PROVIDED RECORDS
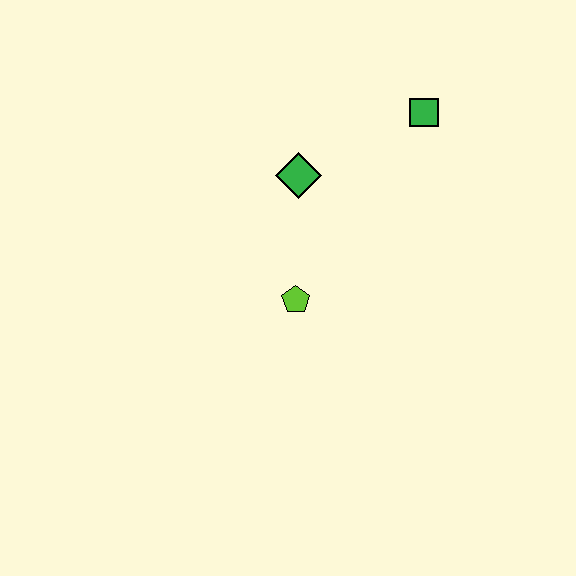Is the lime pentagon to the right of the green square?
No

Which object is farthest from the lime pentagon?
The green square is farthest from the lime pentagon.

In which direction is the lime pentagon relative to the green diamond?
The lime pentagon is below the green diamond.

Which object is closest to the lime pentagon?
The green diamond is closest to the lime pentagon.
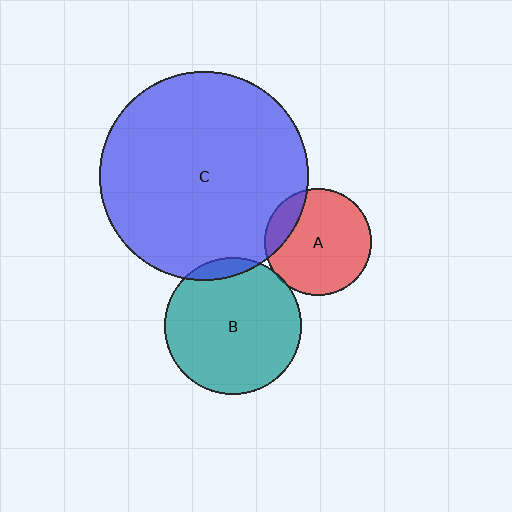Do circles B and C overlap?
Yes.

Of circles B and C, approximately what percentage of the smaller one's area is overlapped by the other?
Approximately 5%.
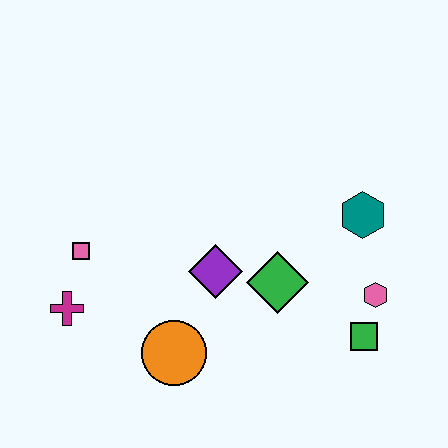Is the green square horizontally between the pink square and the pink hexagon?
Yes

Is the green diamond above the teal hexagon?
No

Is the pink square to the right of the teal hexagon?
No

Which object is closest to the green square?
The pink hexagon is closest to the green square.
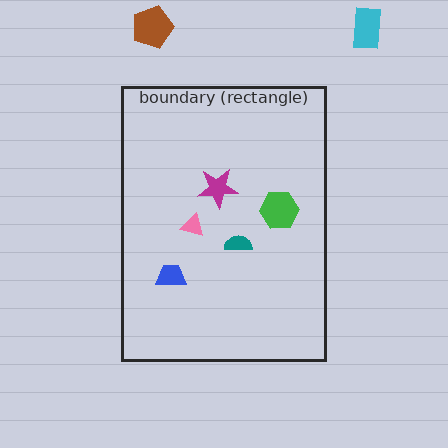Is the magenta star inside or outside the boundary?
Inside.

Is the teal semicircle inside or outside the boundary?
Inside.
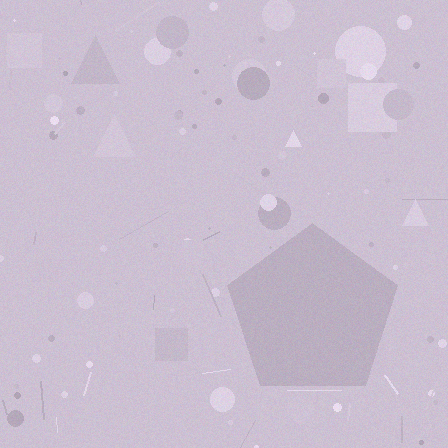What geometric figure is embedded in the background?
A pentagon is embedded in the background.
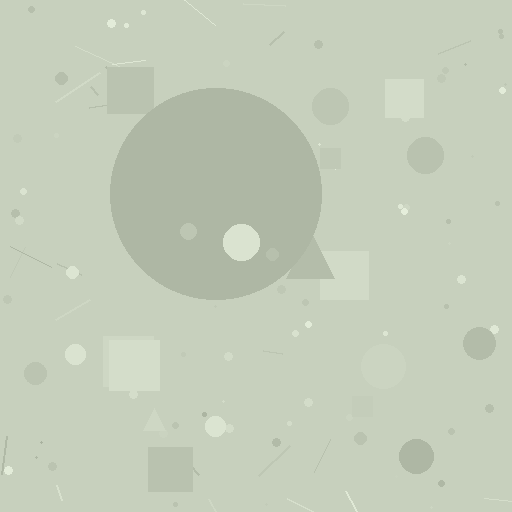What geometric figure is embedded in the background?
A circle is embedded in the background.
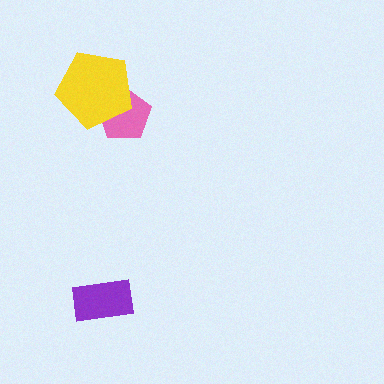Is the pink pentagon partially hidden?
Yes, it is partially covered by another shape.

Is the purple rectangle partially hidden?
No, no other shape covers it.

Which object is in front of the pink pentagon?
The yellow pentagon is in front of the pink pentagon.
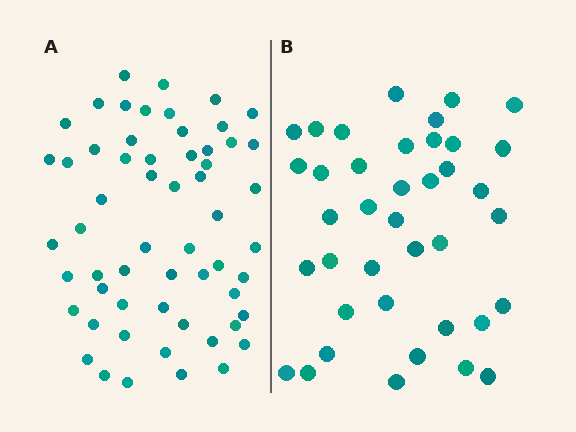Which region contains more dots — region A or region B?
Region A (the left region) has more dots.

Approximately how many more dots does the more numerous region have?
Region A has approximately 20 more dots than region B.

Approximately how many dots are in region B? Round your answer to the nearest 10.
About 40 dots. (The exact count is 39, which rounds to 40.)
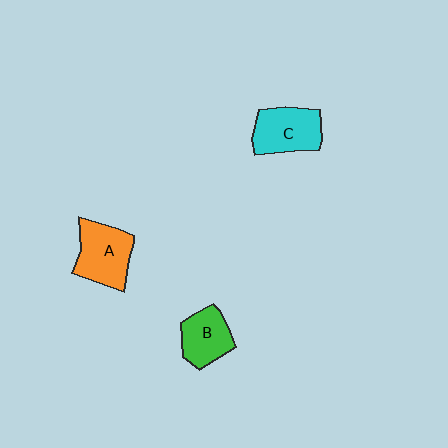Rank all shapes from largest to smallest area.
From largest to smallest: A (orange), C (cyan), B (green).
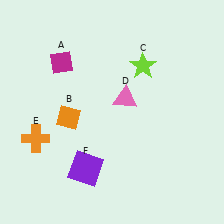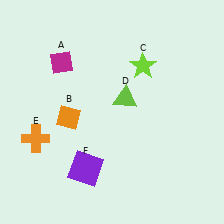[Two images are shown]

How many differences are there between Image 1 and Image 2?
There is 1 difference between the two images.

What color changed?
The triangle (D) changed from pink in Image 1 to lime in Image 2.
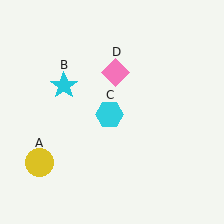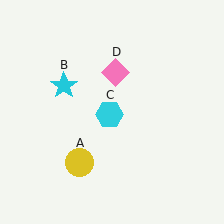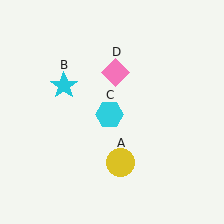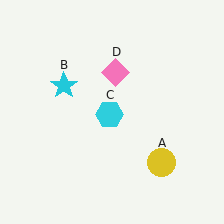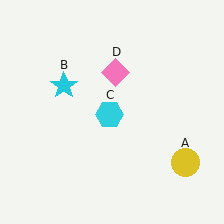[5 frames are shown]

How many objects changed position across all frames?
1 object changed position: yellow circle (object A).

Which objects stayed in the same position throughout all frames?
Cyan star (object B) and cyan hexagon (object C) and pink diamond (object D) remained stationary.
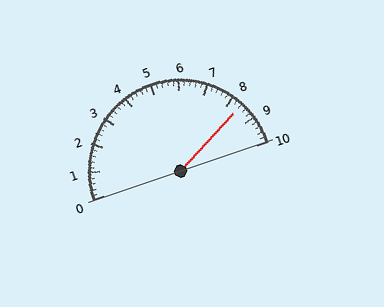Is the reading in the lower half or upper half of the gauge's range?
The reading is in the upper half of the range (0 to 10).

AIM
Pictures are excluded; copy every other part of the records exactly.

TASK ANSWER
Is the lime pentagon to the right of the green square?
No

Which object is farthest from the lime pentagon?
The green square is farthest from the lime pentagon.

In which direction is the lime pentagon relative to the green diamond?
The lime pentagon is below the green diamond.

Which object is closest to the lime pentagon?
The green diamond is closest to the lime pentagon.
Do circles B and C overlap?
Yes.

Of circles B and C, approximately what percentage of the smaller one's area is overlapped by the other?
Approximately 5%.
Is the green square horizontally between the pink square and the pink hexagon?
Yes

Is the green diamond above the teal hexagon?
No

Is the pink square to the right of the teal hexagon?
No

Which object is closest to the green square?
The pink hexagon is closest to the green square.
Is the magenta star inside or outside the boundary?
Inside.

Is the teal semicircle inside or outside the boundary?
Inside.
What geometric figure is embedded in the background?
A pentagon is embedded in the background.
What geometric figure is embedded in the background?
A circle is embedded in the background.
Is the pink pentagon partially hidden?
Yes, it is partially covered by another shape.

Is the purple rectangle partially hidden?
No, no other shape covers it.

Which object is in front of the pink pentagon?
The yellow pentagon is in front of the pink pentagon.
Which region contains more dots — region A or region B?
Region A (the left region) has more dots.

Approximately how many more dots does the more numerous region have?
Region A has approximately 20 more dots than region B.

Approximately how many dots are in region B? Round your answer to the nearest 10.
About 40 dots. (The exact count is 39, which rounds to 40.)
Rank all shapes from largest to smallest area.
From largest to smallest: A (orange), C (cyan), B (green).
[Two images are shown]

How many differences are there between Image 1 and Image 2?
There is 1 difference between the two images.

What color changed?
The triangle (D) changed from pink in Image 1 to lime in Image 2.
[5 frames are shown]

How many objects changed position across all frames?
1 object changed position: yellow circle (object A).

Which objects stayed in the same position throughout all frames?
Cyan star (object B) and cyan hexagon (object C) and pink diamond (object D) remained stationary.
Is the reading in the lower half or upper half of the gauge's range?
The reading is in the upper half of the range (0 to 10).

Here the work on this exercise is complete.